▸ **Task goal**:
In the records below, find the line containing "Which object is closest". Output it and every line after it to the end, unchanged, with no pictures.

▸ **Dataset entries on geometric forms**:
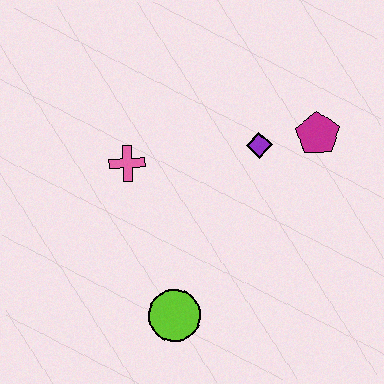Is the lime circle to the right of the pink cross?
Yes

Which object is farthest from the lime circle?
The magenta pentagon is farthest from the lime circle.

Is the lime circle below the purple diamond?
Yes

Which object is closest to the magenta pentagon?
The purple diamond is closest to the magenta pentagon.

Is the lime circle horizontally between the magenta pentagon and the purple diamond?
No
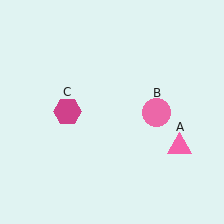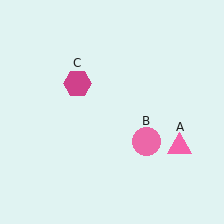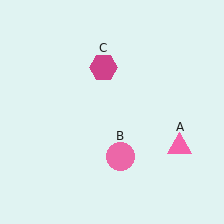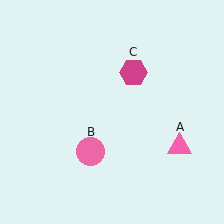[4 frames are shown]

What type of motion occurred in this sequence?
The pink circle (object B), magenta hexagon (object C) rotated clockwise around the center of the scene.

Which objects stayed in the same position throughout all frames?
Pink triangle (object A) remained stationary.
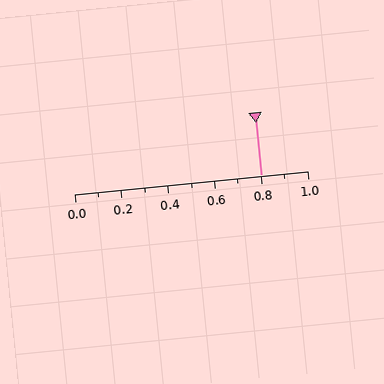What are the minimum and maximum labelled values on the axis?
The axis runs from 0.0 to 1.0.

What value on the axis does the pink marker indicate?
The marker indicates approximately 0.8.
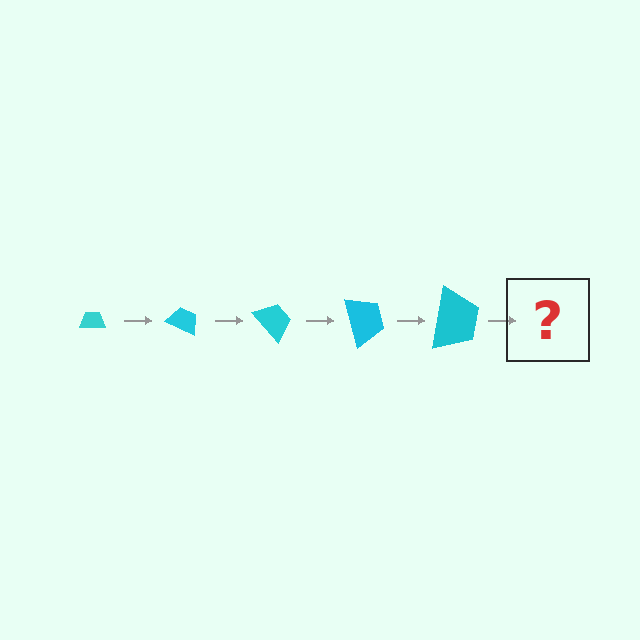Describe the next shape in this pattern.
It should be a trapezoid, larger than the previous one and rotated 125 degrees clockwise from the start.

▸ **Solution to the exercise**:
Which object is closest to the magenta pentagon?
The purple diamond is closest to the magenta pentagon.

Is the lime circle horizontally between the magenta pentagon and the purple diamond?
No
[4 frames are shown]

What type of motion occurred in this sequence?
The pink circle (object B), magenta hexagon (object C) rotated clockwise around the center of the scene.

Which objects stayed in the same position throughout all frames?
Pink triangle (object A) remained stationary.
What are the minimum and maximum labelled values on the axis?
The axis runs from 0.0 to 1.0.

What value on the axis does the pink marker indicate?
The marker indicates approximately 0.8.
Describe the next shape in this pattern.
It should be a trapezoid, larger than the previous one and rotated 125 degrees clockwise from the start.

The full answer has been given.